* **GOAL**
Retype the whole listing verbatim and keep the pictures out of it.

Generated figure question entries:
————
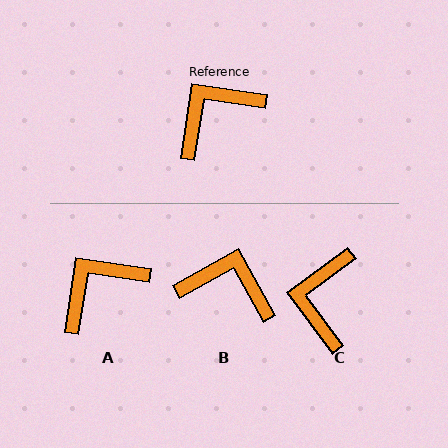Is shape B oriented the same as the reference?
No, it is off by about 52 degrees.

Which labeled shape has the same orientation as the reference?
A.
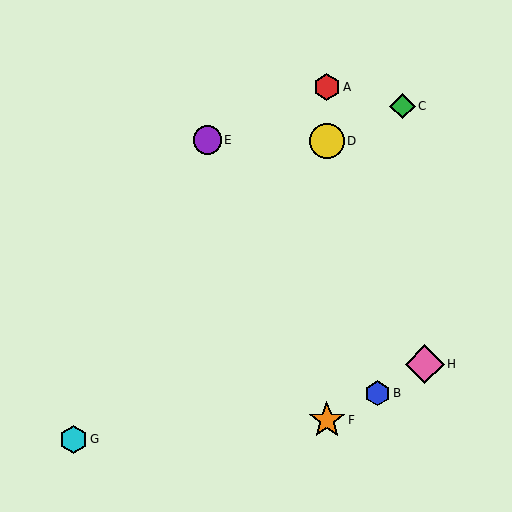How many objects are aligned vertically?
3 objects (A, D, F) are aligned vertically.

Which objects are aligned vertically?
Objects A, D, F are aligned vertically.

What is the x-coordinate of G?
Object G is at x≈73.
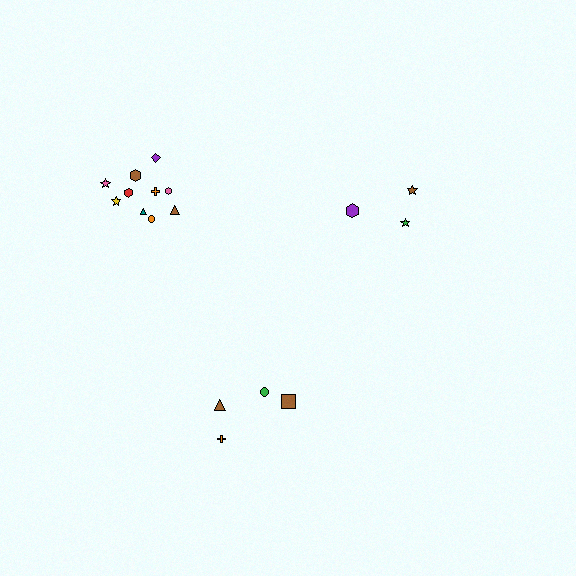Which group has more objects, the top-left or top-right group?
The top-left group.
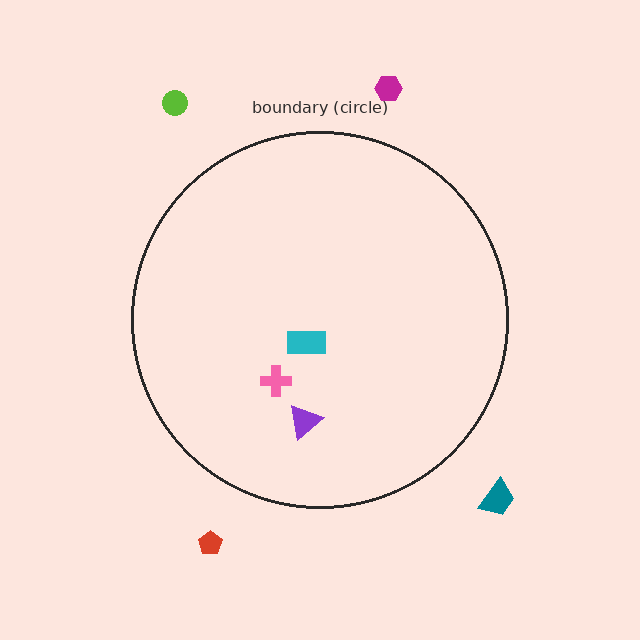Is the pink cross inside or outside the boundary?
Inside.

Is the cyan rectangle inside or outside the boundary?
Inside.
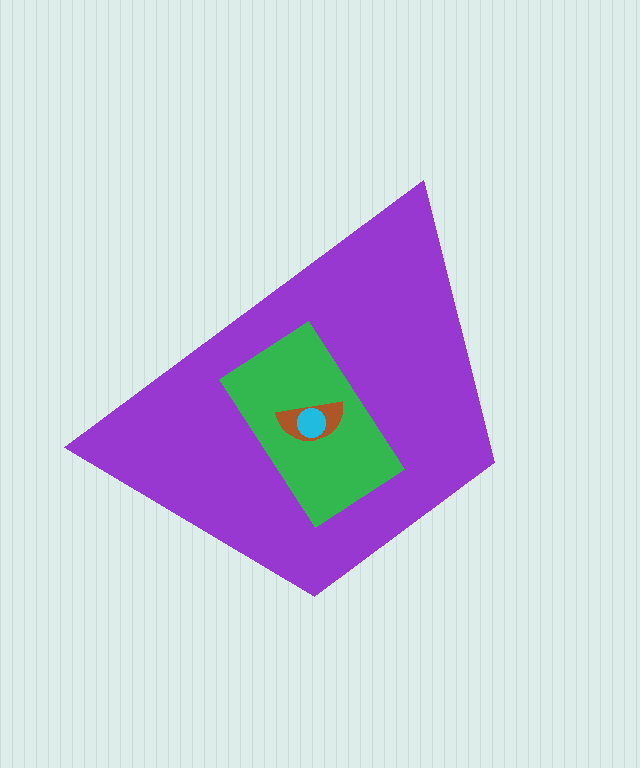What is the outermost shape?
The purple trapezoid.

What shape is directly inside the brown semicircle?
The cyan circle.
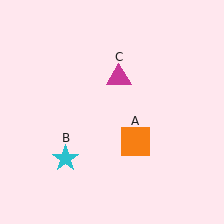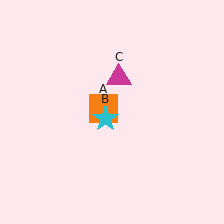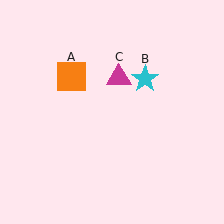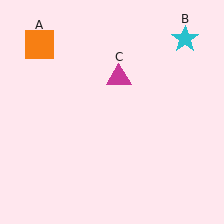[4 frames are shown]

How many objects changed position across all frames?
2 objects changed position: orange square (object A), cyan star (object B).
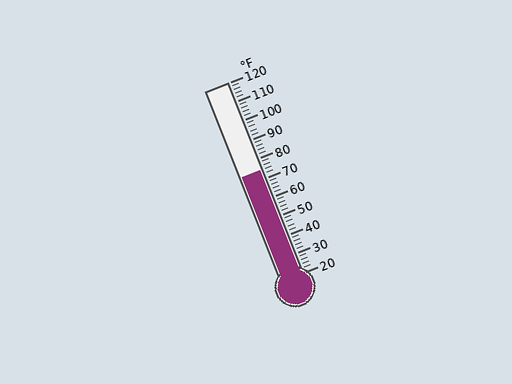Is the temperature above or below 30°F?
The temperature is above 30°F.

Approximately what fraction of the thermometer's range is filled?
The thermometer is filled to approximately 55% of its range.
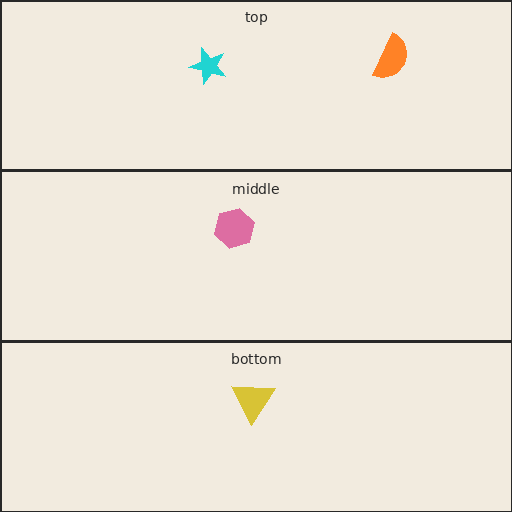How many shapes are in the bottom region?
1.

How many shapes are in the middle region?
1.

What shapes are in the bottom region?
The yellow triangle.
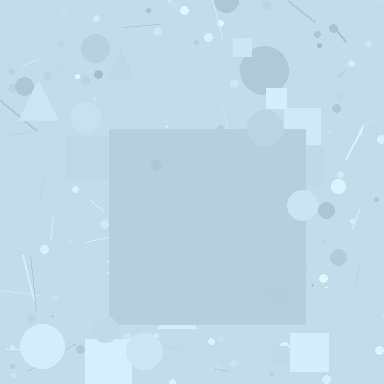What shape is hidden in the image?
A square is hidden in the image.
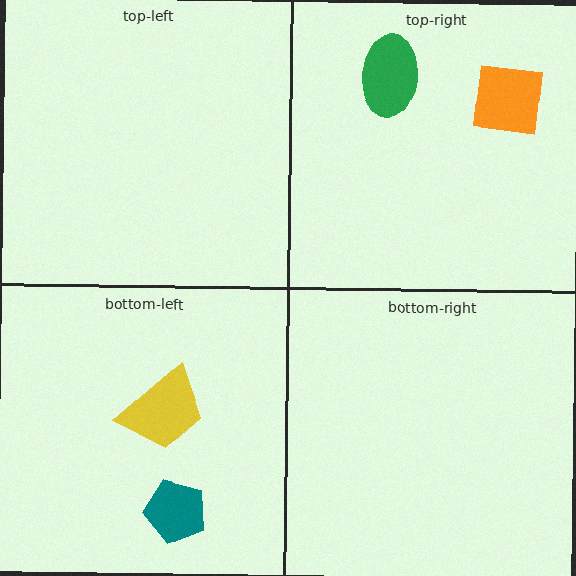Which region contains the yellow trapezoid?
The bottom-left region.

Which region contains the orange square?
The top-right region.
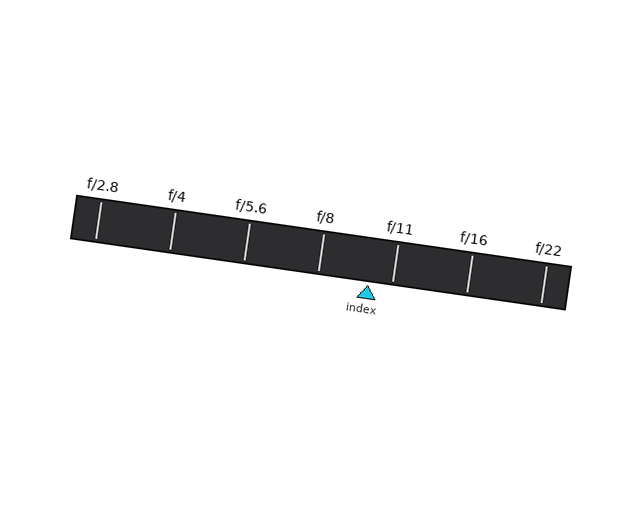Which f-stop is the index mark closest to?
The index mark is closest to f/11.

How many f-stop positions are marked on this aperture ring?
There are 7 f-stop positions marked.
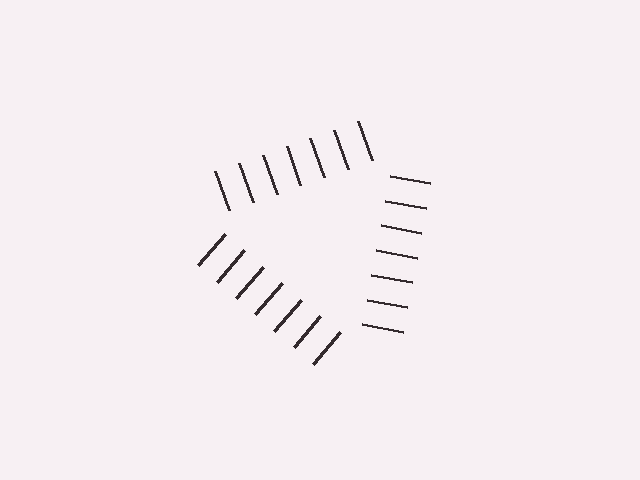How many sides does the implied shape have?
3 sides — the line-ends trace a triangle.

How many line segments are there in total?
21 — 7 along each of the 3 edges.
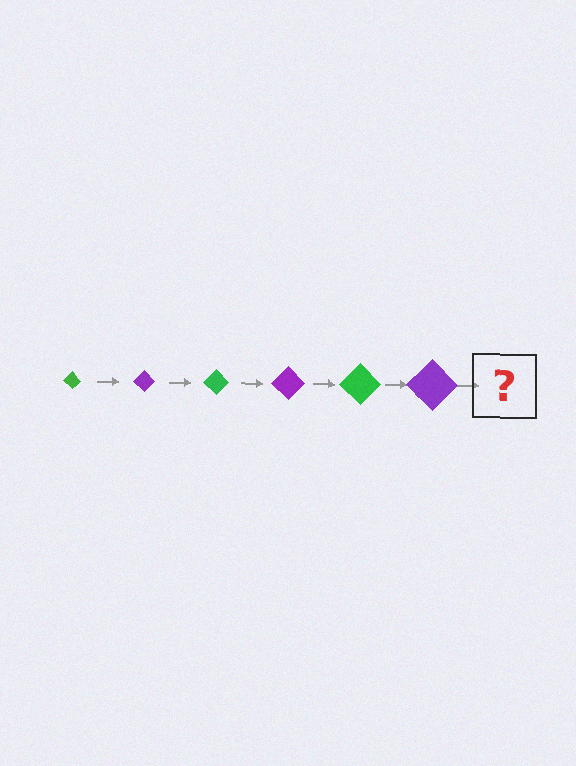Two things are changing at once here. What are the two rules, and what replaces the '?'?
The two rules are that the diamond grows larger each step and the color cycles through green and purple. The '?' should be a green diamond, larger than the previous one.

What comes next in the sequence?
The next element should be a green diamond, larger than the previous one.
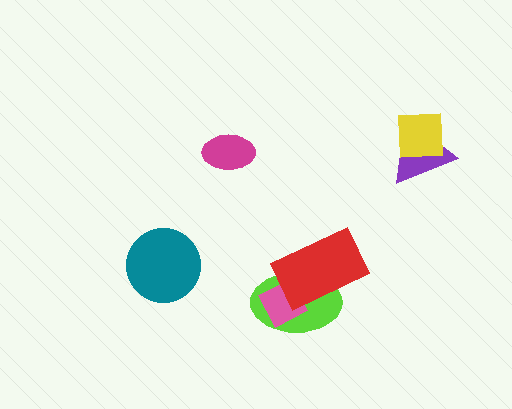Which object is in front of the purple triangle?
The yellow square is in front of the purple triangle.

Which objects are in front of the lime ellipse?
2 objects cover part of the lime ellipse: the pink diamond and the red rectangle.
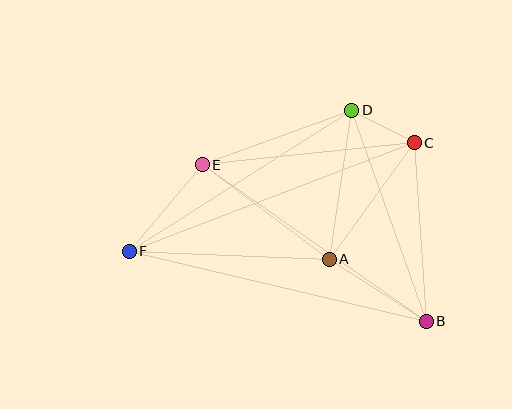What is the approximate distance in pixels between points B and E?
The distance between B and E is approximately 273 pixels.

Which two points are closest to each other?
Points C and D are closest to each other.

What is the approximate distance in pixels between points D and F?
The distance between D and F is approximately 263 pixels.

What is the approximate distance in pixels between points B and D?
The distance between B and D is approximately 223 pixels.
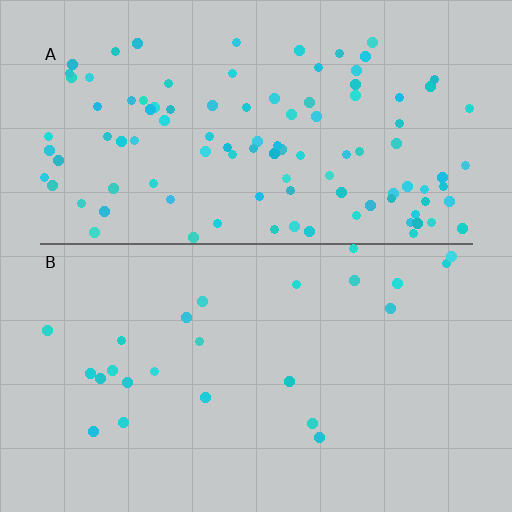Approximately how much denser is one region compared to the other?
Approximately 4.4× — region A over region B.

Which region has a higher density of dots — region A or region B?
A (the top).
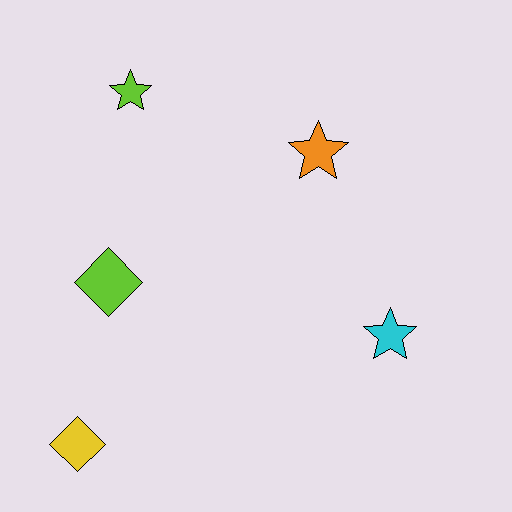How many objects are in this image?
There are 5 objects.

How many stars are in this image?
There are 3 stars.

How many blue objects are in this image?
There are no blue objects.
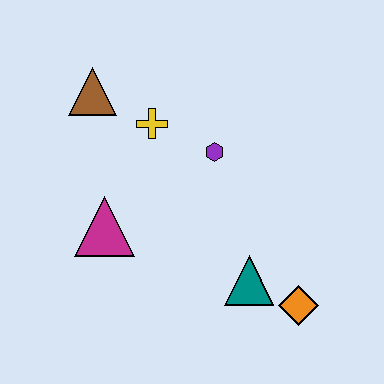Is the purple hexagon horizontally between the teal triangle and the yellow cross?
Yes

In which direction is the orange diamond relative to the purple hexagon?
The orange diamond is below the purple hexagon.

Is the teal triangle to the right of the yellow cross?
Yes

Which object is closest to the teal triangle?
The orange diamond is closest to the teal triangle.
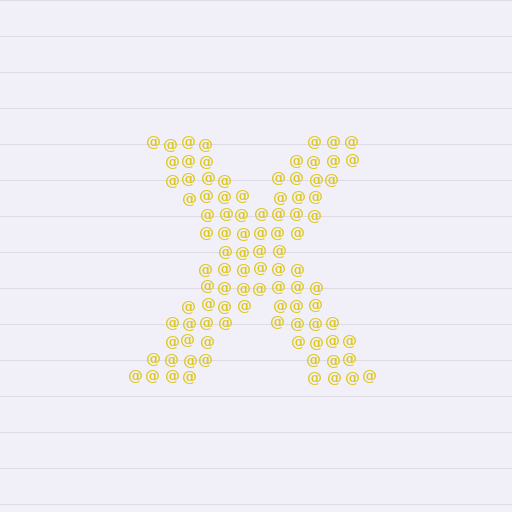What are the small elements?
————
* **TASK RESPONSE**
Is shape B oriented the same as the reference?
No, it is off by about 52 degrees.

Which labeled shape has the same orientation as the reference?
A.
How many objects are aligned vertically?
3 objects (A, D, F) are aligned vertically.

Which objects are aligned vertically?
Objects A, D, F are aligned vertically.

What is the x-coordinate of G?
Object G is at x≈73.
Which group has more objects, the top-left or top-right group?
The top-left group.
Is the pink cross inside or outside the boundary?
Inside.

Is the cyan rectangle inside or outside the boundary?
Inside.
What is the outermost shape?
The purple trapezoid.

What shape is directly inside the brown semicircle?
The cyan circle.
[4 frames are shown]

How many objects changed position across all frames?
2 objects changed position: orange square (object A), cyan star (object B).
Is the temperature above or below 30°F?
The temperature is above 30°F.

Approximately what fraction of the thermometer's range is filled?
The thermometer is filled to approximately 55% of its range.
How many shapes are in the bottom region?
1.

How many shapes are in the middle region?
1.

What shapes are in the bottom region?
The yellow triangle.
What shape is hidden in the image?
A square is hidden in the image.
Which region contains the yellow trapezoid?
The bottom-left region.

Which region contains the orange square?
The top-right region.
Which f-stop is the index mark closest to?
The index mark is closest to f/11.

How many f-stop positions are marked on this aperture ring?
There are 7 f-stop positions marked.
How many sides does the implied shape have?
3 sides — the line-ends trace a triangle.

How many line segments are there in total?
21 — 7 along each of the 3 edges.
Two things are changing at once here. What are the two rules, and what replaces the '?'?
The two rules are that the diamond grows larger each step and the color cycles through green and purple. The '?' should be a green diamond, larger than the previous one.

What comes next in the sequence?
The next element should be a green diamond, larger than the previous one.
Which object is in front of the purple triangle?
The yellow square is in front of the purple triangle.

Which objects are in front of the lime ellipse?
2 objects cover part of the lime ellipse: the pink diamond and the red rectangle.
What is the approximate distance in pixels between points B and E?
The distance between B and E is approximately 273 pixels.

Which two points are closest to each other?
Points C and D are closest to each other.

What is the approximate distance in pixels between points D and F?
The distance between D and F is approximately 263 pixels.

What is the approximate distance in pixels between points B and D?
The distance between B and D is approximately 223 pixels.
Approximately how much denser is one region compared to the other?
Approximately 4.4× — region A over region B.

Which region has a higher density of dots — region A or region B?
A (the top).
How many objects are in this image?
There are 5 objects.

How many stars are in this image?
There are 3 stars.

How many blue objects are in this image?
There are no blue objects.
Is the purple hexagon horizontally between the teal triangle and the yellow cross?
Yes

In which direction is the orange diamond relative to the purple hexagon?
The orange diamond is below the purple hexagon.

Is the teal triangle to the right of the yellow cross?
Yes

Which object is closest to the teal triangle?
The orange diamond is closest to the teal triangle.
What are the small elements?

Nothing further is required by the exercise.